◆ **What is required**
Go through the material and write it all out exactly, minus the pictures.

(Entries from a dataset)
******************************
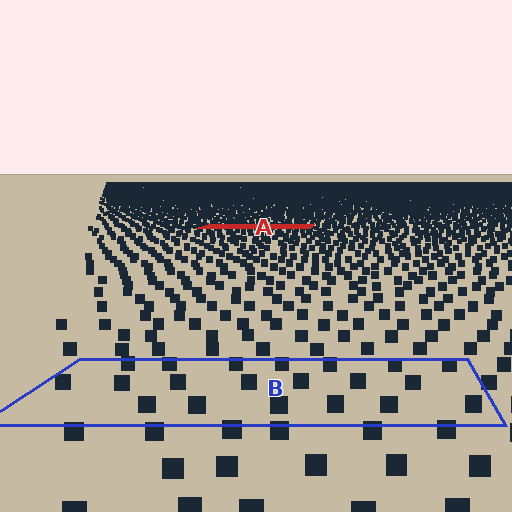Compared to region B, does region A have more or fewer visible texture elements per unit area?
Region A has more texture elements per unit area — they are packed more densely because it is farther away.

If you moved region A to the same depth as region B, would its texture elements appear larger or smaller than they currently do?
They would appear larger. At a closer depth, the same texture elements are projected at a bigger on-screen size.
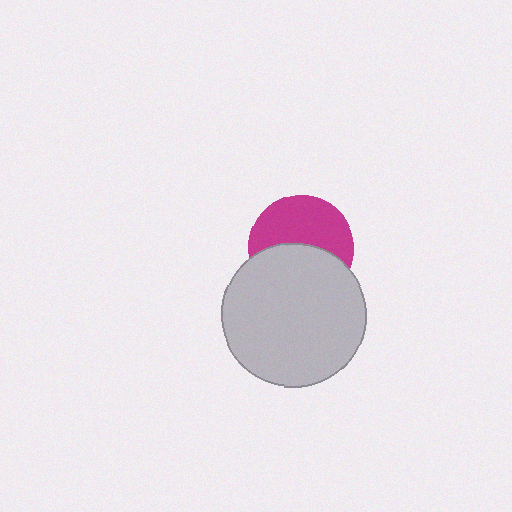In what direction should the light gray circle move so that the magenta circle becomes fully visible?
The light gray circle should move down. That is the shortest direction to clear the overlap and leave the magenta circle fully visible.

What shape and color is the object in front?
The object in front is a light gray circle.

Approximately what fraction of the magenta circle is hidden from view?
Roughly 48% of the magenta circle is hidden behind the light gray circle.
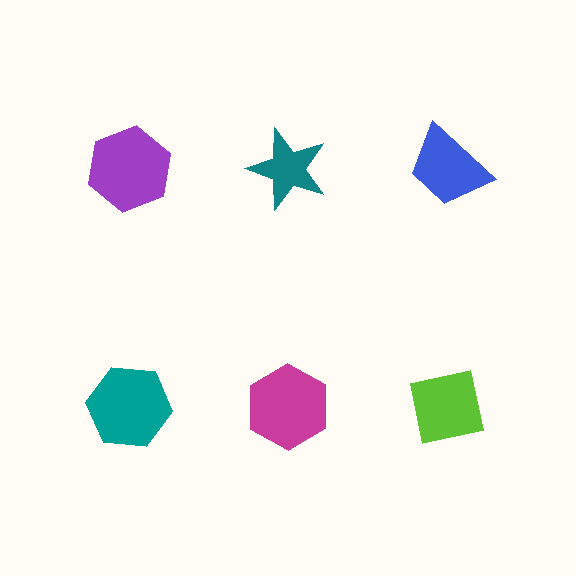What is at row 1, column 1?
A purple hexagon.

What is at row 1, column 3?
A blue trapezoid.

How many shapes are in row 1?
3 shapes.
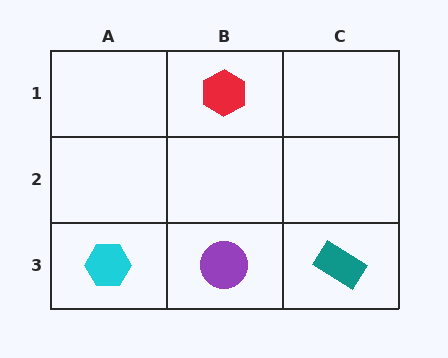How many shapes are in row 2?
0 shapes.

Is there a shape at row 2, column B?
No, that cell is empty.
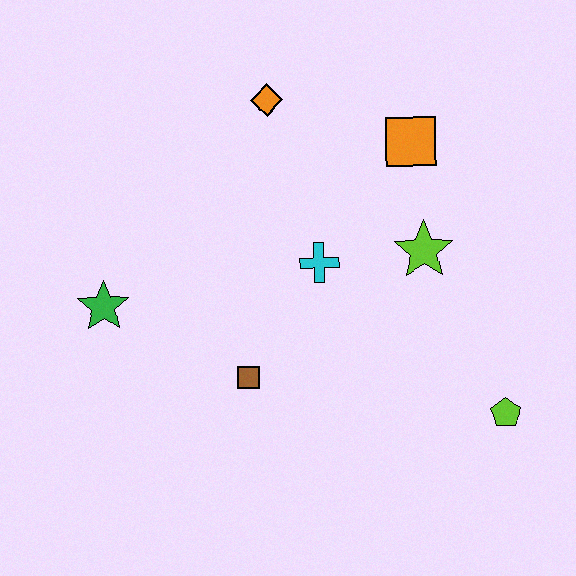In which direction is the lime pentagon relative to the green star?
The lime pentagon is to the right of the green star.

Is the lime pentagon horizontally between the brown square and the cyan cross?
No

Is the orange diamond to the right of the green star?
Yes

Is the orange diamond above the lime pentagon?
Yes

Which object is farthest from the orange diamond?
The lime pentagon is farthest from the orange diamond.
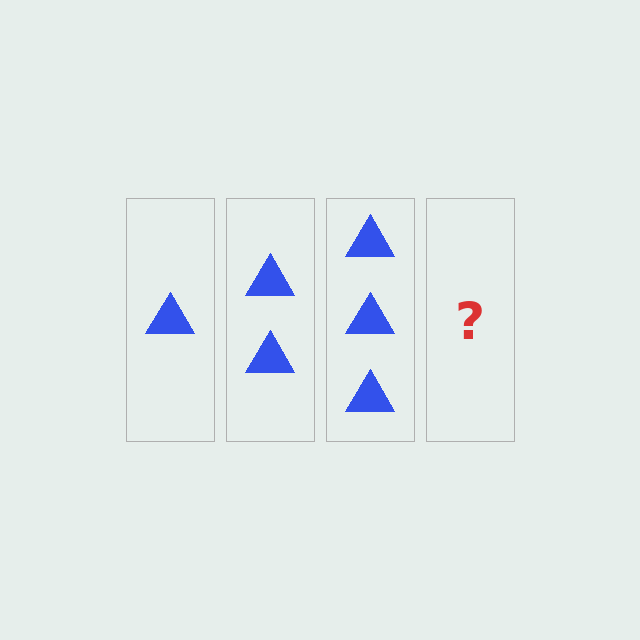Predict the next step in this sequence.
The next step is 4 triangles.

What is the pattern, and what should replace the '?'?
The pattern is that each step adds one more triangle. The '?' should be 4 triangles.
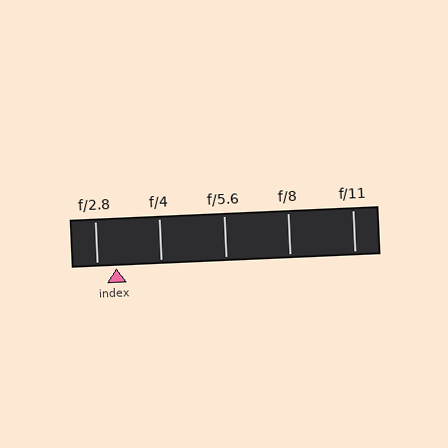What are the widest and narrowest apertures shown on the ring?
The widest aperture shown is f/2.8 and the narrowest is f/11.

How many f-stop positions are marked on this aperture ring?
There are 5 f-stop positions marked.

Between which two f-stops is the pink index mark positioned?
The index mark is between f/2.8 and f/4.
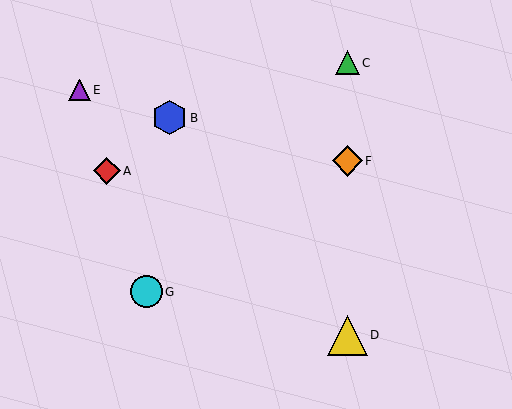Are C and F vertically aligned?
Yes, both are at x≈347.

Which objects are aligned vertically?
Objects C, D, F are aligned vertically.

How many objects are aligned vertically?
3 objects (C, D, F) are aligned vertically.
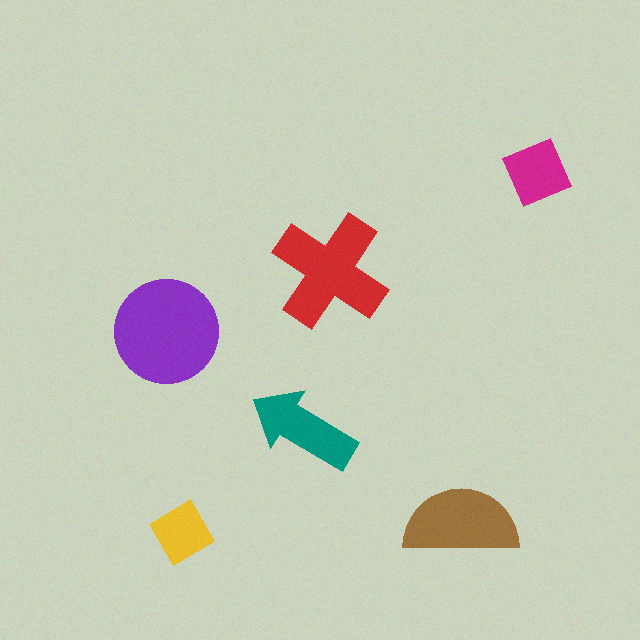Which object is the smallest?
The yellow diamond.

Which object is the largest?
The purple circle.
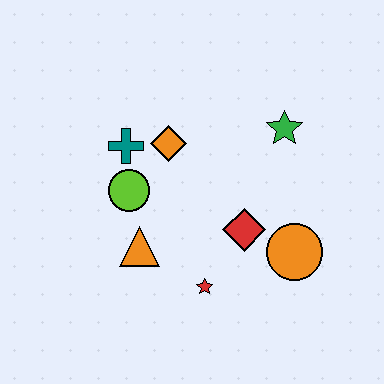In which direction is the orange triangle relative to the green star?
The orange triangle is to the left of the green star.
******************************
◆ **Result for this exercise**
Compared to region B, does region A have more or fewer visible texture elements per unit area?
Region A has more texture elements per unit area — they are packed more densely because it is farther away.

If you moved region A to the same depth as region B, would its texture elements appear larger or smaller than they currently do?
They would appear larger. At a closer depth, the same texture elements are projected at a bigger on-screen size.
In what direction should the light gray circle move so that the magenta circle becomes fully visible?
The light gray circle should move down. That is the shortest direction to clear the overlap and leave the magenta circle fully visible.

What shape and color is the object in front?
The object in front is a light gray circle.

Approximately what fraction of the magenta circle is hidden from view?
Roughly 48% of the magenta circle is hidden behind the light gray circle.
What is at row 1, column 1?
A purple hexagon.

What is at row 1, column 3?
A blue trapezoid.

How many shapes are in row 1?
3 shapes.
How many shapes are in row 2?
0 shapes.

Is there a shape at row 2, column B?
No, that cell is empty.
In which direction is the lime pentagon relative to the green star?
The lime pentagon is to the right of the green star.

Is the lime pentagon horizontally between the brown square and the cyan cross?
No

Is the orange diamond to the right of the green star?
Yes

Is the orange diamond above the lime pentagon?
Yes

Which object is farthest from the orange diamond?
The lime pentagon is farthest from the orange diamond.
Predict the next step in this sequence.
The next step is 4 triangles.

What is the pattern, and what should replace the '?'?
The pattern is that each step adds one more triangle. The '?' should be 4 triangles.
What are the widest and narrowest apertures shown on the ring?
The widest aperture shown is f/2.8 and the narrowest is f/11.

How many f-stop positions are marked on this aperture ring?
There are 5 f-stop positions marked.

Between which two f-stops is the pink index mark positioned?
The index mark is between f/2.8 and f/4.
Are C and F vertically aligned?
Yes, both are at x≈347.

Which objects are aligned vertically?
Objects C, D, F are aligned vertically.

How many objects are aligned vertically?
3 objects (C, D, F) are aligned vertically.
Which object is the smallest?
The yellow diamond.

Which object is the largest?
The purple circle.
In which direction is the orange triangle relative to the green star?
The orange triangle is to the left of the green star.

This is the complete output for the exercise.